:: DIRECTIONS ::
The listing beneath should be written out in full, exactly as shown.

-- start RECORDS SUPPLIED --

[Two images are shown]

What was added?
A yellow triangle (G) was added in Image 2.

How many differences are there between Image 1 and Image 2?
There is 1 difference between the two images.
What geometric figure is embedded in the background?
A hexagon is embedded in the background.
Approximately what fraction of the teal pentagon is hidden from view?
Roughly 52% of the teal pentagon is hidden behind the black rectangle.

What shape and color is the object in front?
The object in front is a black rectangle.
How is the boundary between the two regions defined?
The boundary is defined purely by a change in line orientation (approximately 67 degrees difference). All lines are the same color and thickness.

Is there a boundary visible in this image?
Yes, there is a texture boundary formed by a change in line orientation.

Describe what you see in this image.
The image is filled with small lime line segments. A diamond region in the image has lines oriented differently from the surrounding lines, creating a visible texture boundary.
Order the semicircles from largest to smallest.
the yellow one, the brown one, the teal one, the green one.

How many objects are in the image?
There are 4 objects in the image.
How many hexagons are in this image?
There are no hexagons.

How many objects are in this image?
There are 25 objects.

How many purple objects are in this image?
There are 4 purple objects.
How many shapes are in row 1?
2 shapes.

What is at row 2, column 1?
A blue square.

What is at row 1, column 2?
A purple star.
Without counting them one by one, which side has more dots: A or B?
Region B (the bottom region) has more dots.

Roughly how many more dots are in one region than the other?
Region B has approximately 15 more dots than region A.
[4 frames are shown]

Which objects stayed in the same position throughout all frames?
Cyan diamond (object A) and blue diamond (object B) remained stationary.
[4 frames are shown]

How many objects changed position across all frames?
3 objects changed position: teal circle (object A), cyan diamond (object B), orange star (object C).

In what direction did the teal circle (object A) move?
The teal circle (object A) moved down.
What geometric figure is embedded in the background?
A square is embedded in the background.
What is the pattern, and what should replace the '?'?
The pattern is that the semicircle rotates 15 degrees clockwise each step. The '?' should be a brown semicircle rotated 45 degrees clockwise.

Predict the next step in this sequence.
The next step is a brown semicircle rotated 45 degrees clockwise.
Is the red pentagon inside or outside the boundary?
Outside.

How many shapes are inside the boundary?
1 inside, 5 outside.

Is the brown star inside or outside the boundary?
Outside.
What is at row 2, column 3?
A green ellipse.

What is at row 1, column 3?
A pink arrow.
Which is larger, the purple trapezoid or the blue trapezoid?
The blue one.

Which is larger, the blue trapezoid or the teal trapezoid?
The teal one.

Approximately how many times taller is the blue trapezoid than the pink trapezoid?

-- end RECORDS SUPPLIED --

:: RESULT OF THIS TASK ::
[Two images are shown]

What was added?
A yellow triangle (G) was added in Image 2.

How many differences are there between Image 1 and Image 2?
There is 1 difference between the two images.
What geometric figure is embedded in the background?
A hexagon is embedded in the background.
Approximately what fraction of the teal pentagon is hidden from view?
Roughly 52% of the teal pentagon is hidden behind the black rectangle.

What shape and color is the object in front?
The object in front is a black rectangle.
How is the boundary between the two regions defined?
The boundary is defined purely by a change in line orientation (approximately 67 degrees difference). All lines are the same color and thickness.

Is there a boundary visible in this image?
Yes, there is a texture boundary formed by a change in line orientation.

Describe what you see in this image.
The image is filled with small lime line segments. A diamond region in the image has lines oriented differently from the surrounding lines, creating a visible texture boundary.
Order the semicircles from largest to smallest.
the yellow one, the brown one, the teal one, the green one.

How many objects are in the image?
There are 4 objects in the image.
How many hexagons are in this image?
There are no hexagons.

How many objects are in this image?
There are 25 objects.

How many purple objects are in this image?
There are 4 purple objects.
How many shapes are in row 1?
2 shapes.

What is at row 2, column 1?
A blue square.

What is at row 1, column 2?
A purple star.
Without counting them one by one, which side has more dots: A or B?
Region B (the bottom region) has more dots.

Roughly how many more dots are in one region than the other?
Region B has approximately 15 more dots than region A.
[4 frames are shown]

Which objects stayed in the same position throughout all frames?
Cyan diamond (object A) and blue diamond (object B) remained stationary.
[4 frames are shown]

How many objects changed position across all frames?
3 objects changed position: teal circle (object A), cyan diamond (object B), orange star (object C).

In what direction did the teal circle (object A) move?
The teal circle (object A) moved down.
What geometric figure is embedded in the background?
A square is embedded in the background.
What is the pattern, and what should replace the '?'?
The pattern is that the semicircle rotates 15 degrees clockwise each step. The '?' should be a brown semicircle rotated 45 degrees clockwise.

Predict the next step in this sequence.
The next step is a brown semicircle rotated 45 degrees clockwise.
Is the red pentagon inside or outside the boundary?
Outside.

How many shapes are inside the boundary?
1 inside, 5 outside.

Is the brown star inside or outside the boundary?
Outside.
What is at row 2, column 3?
A green ellipse.

What is at row 1, column 3?
A pink arrow.
Which is larger, the purple trapezoid or the blue trapezoid?
The blue one.

Which is larger, the blue trapezoid or the teal trapezoid?
The teal one.

Approximately how many times taller is the blue trapezoid than the pink trapezoid?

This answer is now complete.